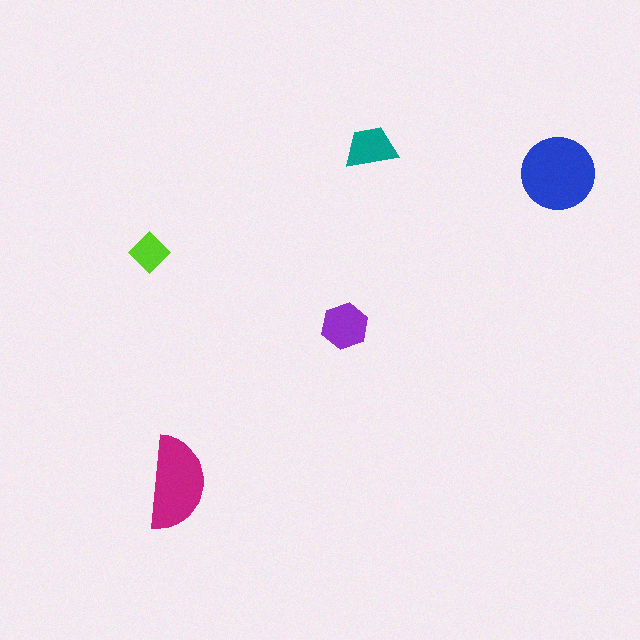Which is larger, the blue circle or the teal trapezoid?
The blue circle.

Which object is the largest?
The blue circle.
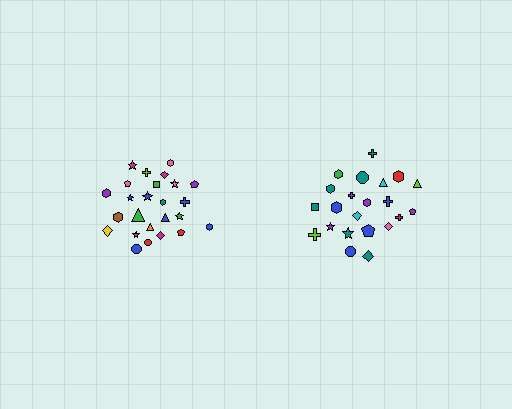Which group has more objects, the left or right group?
The left group.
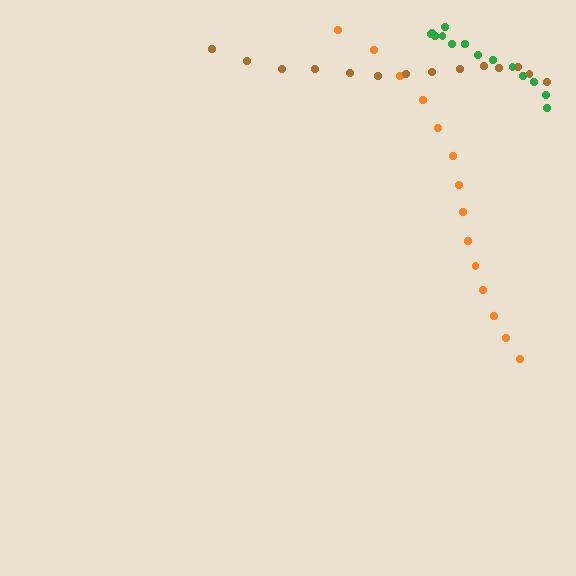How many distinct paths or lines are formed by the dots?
There are 3 distinct paths.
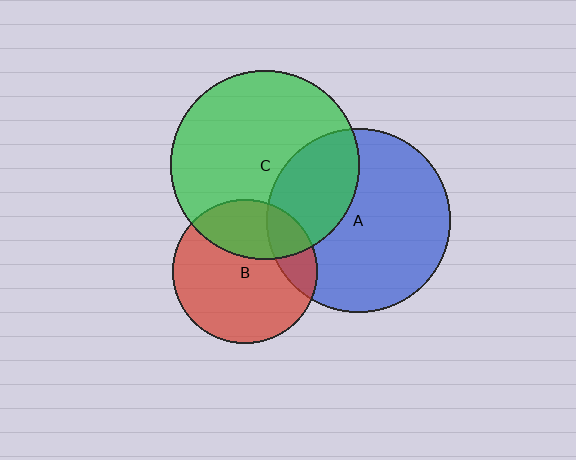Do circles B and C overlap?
Yes.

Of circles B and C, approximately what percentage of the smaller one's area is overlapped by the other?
Approximately 30%.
####
● **Exercise aim**
Retype word for word the span of lines above that begins with the line containing "How many distinct" and ends with the last line of the records; skip all pictures.

● **Task output**
How many distinct paths or lines are formed by the dots?
There are 3 distinct paths.
Do circles B and C overlap?
Yes.

Of circles B and C, approximately what percentage of the smaller one's area is overlapped by the other?
Approximately 30%.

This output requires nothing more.